Retype the records below exactly as they appear, but leave out any pictures.

· · · ·

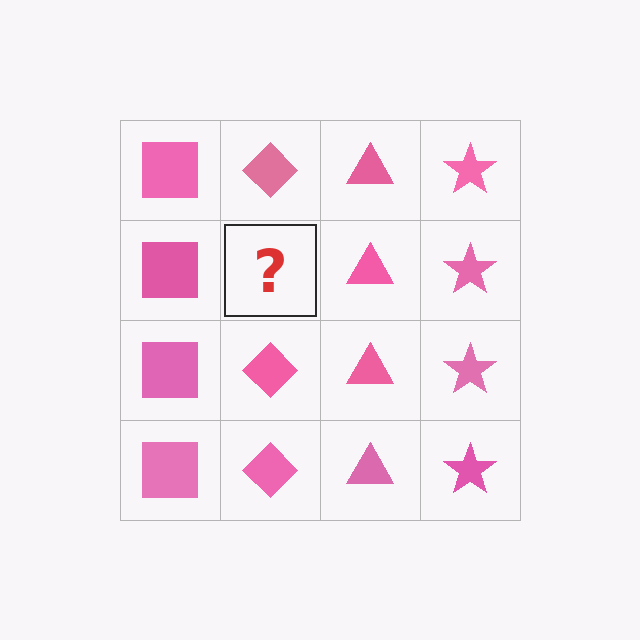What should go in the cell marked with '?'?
The missing cell should contain a pink diamond.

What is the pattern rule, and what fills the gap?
The rule is that each column has a consistent shape. The gap should be filled with a pink diamond.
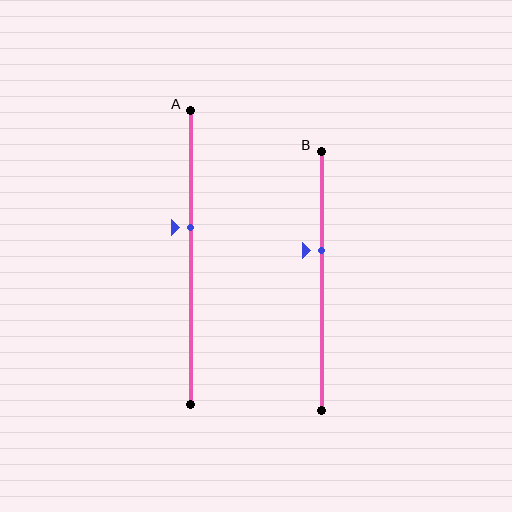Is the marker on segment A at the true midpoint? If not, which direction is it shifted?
No, the marker on segment A is shifted upward by about 10% of the segment length.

· · · ·

Output below —
What should go in the cell marked with '?'?
The missing cell should contain a pink diamond.

What is the pattern rule, and what fills the gap?
The rule is that each column has a consistent shape. The gap should be filled with a pink diamond.
Is the marker on segment A at the true midpoint? If not, which direction is it shifted?
No, the marker on segment A is shifted upward by about 10% of the segment length.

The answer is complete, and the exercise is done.